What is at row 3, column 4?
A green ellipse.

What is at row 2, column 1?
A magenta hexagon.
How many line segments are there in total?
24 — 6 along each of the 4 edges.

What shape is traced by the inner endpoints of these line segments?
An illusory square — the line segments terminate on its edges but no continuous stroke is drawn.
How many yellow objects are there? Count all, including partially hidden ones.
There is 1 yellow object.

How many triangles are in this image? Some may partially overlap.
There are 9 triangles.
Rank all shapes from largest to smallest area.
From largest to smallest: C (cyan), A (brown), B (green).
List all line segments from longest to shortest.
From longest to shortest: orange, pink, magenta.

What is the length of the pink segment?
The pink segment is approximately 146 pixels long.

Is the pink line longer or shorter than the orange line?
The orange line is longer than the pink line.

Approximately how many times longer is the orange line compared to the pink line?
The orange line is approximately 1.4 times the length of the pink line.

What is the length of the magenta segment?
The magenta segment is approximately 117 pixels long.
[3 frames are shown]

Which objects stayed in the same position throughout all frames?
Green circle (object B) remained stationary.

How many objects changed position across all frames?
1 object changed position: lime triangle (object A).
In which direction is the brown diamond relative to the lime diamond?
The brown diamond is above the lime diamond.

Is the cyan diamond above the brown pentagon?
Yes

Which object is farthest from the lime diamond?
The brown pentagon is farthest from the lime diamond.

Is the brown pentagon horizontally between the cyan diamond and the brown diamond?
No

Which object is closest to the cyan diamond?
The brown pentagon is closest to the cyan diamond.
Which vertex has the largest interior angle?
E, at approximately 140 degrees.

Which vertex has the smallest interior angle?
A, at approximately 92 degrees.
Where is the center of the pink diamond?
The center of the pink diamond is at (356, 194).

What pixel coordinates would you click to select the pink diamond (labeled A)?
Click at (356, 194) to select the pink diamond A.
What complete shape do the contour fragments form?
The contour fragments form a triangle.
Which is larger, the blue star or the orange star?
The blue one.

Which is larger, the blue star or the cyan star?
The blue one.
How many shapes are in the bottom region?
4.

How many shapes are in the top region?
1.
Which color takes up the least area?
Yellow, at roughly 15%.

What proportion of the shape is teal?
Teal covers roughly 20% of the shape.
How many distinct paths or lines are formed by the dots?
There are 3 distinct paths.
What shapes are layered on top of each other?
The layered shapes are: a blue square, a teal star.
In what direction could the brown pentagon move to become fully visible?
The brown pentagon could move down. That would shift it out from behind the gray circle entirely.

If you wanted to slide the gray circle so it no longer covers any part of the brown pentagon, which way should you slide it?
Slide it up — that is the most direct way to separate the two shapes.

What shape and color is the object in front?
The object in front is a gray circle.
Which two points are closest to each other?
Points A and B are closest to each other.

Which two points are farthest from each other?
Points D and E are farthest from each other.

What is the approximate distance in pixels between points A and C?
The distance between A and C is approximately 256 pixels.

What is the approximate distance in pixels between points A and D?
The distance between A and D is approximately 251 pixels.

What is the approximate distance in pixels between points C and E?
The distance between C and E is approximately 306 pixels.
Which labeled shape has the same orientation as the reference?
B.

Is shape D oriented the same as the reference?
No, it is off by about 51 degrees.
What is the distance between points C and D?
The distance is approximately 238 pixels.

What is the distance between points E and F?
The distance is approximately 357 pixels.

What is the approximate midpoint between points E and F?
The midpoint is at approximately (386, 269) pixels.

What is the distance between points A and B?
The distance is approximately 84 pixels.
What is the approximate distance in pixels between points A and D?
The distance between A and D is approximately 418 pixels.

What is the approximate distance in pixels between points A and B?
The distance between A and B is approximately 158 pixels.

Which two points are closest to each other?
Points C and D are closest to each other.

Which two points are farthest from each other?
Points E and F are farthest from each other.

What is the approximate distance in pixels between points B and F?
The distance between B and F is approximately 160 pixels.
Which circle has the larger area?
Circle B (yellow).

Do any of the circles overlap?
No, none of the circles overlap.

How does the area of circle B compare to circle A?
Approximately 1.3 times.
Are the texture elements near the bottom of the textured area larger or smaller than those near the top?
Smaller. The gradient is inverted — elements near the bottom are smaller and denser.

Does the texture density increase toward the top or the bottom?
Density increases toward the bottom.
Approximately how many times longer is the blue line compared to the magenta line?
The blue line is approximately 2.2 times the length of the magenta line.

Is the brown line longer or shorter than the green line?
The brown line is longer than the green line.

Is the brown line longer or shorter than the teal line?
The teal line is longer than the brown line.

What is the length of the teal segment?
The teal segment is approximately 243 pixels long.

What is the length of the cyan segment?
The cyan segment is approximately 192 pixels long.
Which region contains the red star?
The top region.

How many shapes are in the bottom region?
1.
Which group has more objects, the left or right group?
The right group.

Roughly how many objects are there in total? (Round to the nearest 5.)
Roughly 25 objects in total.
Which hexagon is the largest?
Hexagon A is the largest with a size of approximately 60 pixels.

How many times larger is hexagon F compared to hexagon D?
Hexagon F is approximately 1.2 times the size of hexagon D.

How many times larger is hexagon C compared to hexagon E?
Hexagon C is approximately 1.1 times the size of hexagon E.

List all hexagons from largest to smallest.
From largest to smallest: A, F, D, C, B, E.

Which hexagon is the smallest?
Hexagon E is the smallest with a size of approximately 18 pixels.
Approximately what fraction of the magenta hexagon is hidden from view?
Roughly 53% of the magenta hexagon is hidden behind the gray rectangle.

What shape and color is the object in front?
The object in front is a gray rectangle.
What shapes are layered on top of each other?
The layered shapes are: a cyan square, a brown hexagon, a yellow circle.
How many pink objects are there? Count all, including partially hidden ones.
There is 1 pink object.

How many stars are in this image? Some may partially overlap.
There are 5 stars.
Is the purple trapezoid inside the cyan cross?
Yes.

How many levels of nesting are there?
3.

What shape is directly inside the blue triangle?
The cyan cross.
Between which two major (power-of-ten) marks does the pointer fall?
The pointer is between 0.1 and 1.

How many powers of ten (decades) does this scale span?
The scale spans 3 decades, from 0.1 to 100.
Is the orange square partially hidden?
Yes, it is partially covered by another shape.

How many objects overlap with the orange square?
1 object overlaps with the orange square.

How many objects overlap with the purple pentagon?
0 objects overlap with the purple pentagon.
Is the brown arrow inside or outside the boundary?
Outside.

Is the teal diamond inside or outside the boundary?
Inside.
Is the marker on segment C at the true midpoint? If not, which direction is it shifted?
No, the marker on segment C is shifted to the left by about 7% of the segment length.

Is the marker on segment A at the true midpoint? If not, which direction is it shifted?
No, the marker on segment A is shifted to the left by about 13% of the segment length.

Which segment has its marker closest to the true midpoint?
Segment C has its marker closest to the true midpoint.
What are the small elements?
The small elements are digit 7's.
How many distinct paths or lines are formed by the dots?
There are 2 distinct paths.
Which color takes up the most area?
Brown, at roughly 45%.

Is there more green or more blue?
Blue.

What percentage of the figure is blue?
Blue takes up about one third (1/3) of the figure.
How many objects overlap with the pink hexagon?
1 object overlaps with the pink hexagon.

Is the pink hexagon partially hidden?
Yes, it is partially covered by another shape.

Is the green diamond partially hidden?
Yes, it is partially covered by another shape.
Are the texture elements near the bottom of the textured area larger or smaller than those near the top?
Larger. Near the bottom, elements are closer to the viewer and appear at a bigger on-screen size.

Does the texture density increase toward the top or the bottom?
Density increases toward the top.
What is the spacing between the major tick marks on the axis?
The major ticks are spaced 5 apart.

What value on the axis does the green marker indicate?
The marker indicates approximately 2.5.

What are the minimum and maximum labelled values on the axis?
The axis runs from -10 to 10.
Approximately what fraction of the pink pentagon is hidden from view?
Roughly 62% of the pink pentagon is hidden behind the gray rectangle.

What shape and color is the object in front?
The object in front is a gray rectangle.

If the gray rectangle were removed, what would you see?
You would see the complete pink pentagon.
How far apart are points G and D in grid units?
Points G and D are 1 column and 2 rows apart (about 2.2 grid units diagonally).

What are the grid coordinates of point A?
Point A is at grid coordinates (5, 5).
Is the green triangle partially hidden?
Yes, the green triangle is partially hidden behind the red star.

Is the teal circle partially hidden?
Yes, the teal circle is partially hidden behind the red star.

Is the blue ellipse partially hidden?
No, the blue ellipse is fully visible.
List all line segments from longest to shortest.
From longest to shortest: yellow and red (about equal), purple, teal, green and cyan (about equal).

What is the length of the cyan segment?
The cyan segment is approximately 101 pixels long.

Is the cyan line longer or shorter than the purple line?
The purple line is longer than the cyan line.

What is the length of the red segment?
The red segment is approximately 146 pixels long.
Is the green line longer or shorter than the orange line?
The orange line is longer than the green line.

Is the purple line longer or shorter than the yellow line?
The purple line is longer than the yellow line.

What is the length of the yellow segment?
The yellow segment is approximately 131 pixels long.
★ ★ ★ ★ ★ ★ ★
SET PROBLEM. Transcribe the records above exactly, but only from the line that contains "Is the blue ellipse partially hidden?" through their final line, inclusive.

SOLUTION FOR THIS PROBLEM.
Is the blue ellipse partially hidden?
No, the blue ellipse is fully visible.
List all line segments from longest to shortest.
From longest to shortest: yellow and red (about equal), purple, teal, green and cyan (about equal).

What is the length of the cyan segment?
The cyan segment is approximately 101 pixels long.

Is the cyan line longer or shorter than the purple line?
The purple line is longer than the cyan line.

What is the length of the red segment?
The red segment is approximately 146 pixels long.
Is the green line longer or shorter than the orange line?
The orange line is longer than the green line.

Is the purple line longer or shorter than the yellow line?
The purple line is longer than the yellow line.

What is the length of the yellow segment?
The yellow segment is approximately 131 pixels long.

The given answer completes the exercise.